Stated goal
Nothing but the lines from the one containing "What type of" to the end of the data should be returned, exactly as written; pictures are omitted.

Items on figure properties
═══
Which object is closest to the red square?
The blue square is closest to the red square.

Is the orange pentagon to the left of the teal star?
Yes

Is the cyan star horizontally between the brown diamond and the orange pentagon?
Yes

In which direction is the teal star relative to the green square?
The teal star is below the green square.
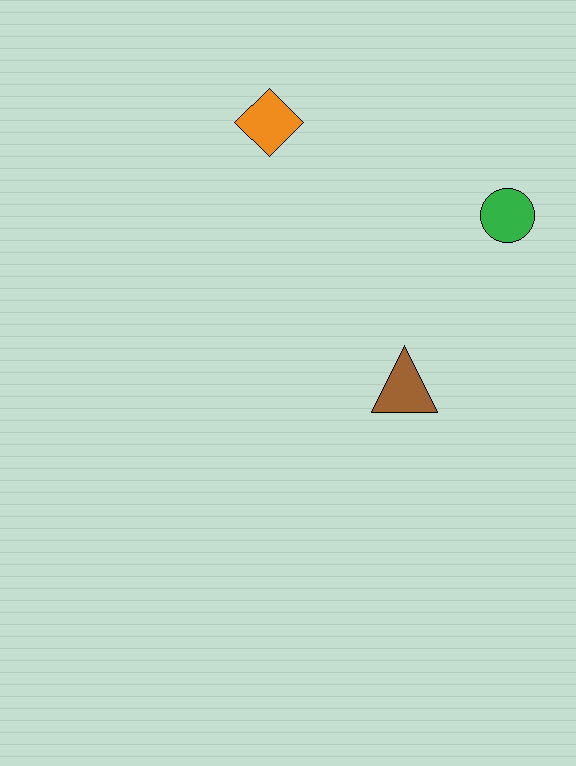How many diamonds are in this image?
There is 1 diamond.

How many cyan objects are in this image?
There are no cyan objects.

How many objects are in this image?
There are 3 objects.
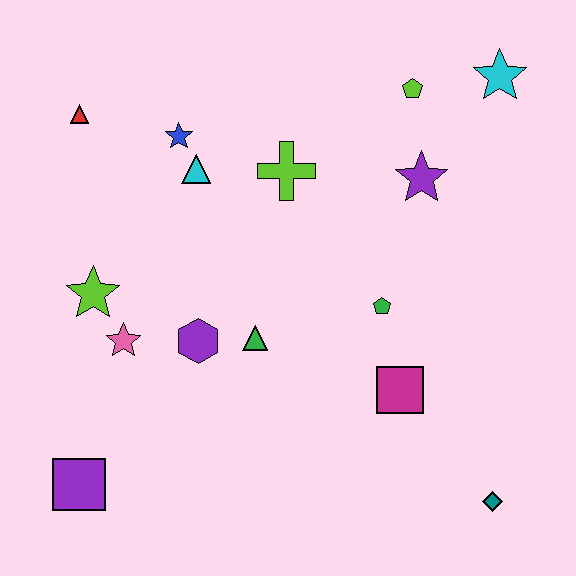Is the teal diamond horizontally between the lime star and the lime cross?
No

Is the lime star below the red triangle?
Yes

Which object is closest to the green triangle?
The purple hexagon is closest to the green triangle.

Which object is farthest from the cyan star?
The purple square is farthest from the cyan star.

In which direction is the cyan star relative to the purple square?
The cyan star is to the right of the purple square.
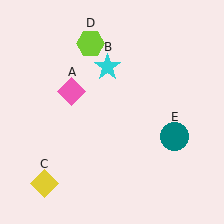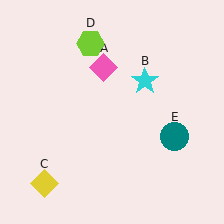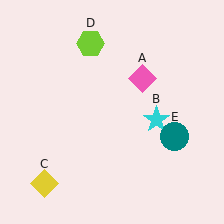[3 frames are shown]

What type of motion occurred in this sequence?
The pink diamond (object A), cyan star (object B) rotated clockwise around the center of the scene.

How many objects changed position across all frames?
2 objects changed position: pink diamond (object A), cyan star (object B).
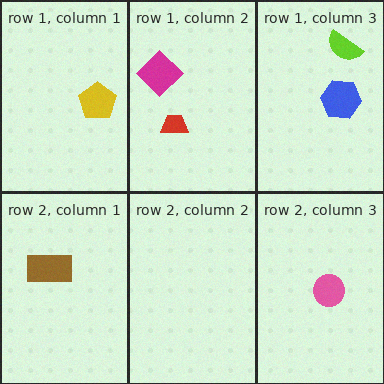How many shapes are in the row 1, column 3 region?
2.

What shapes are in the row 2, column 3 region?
The pink circle.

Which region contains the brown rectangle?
The row 2, column 1 region.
═══
Exercise solution
What type of motion occurred in this sequence?
The pink diamond (object A), cyan star (object B) rotated clockwise around the center of the scene.

How many objects changed position across all frames?
2 objects changed position: pink diamond (object A), cyan star (object B).
How many shapes are in the row 1, column 3 region?
2.

What shapes are in the row 2, column 3 region?
The pink circle.

Which region contains the brown rectangle?
The row 2, column 1 region.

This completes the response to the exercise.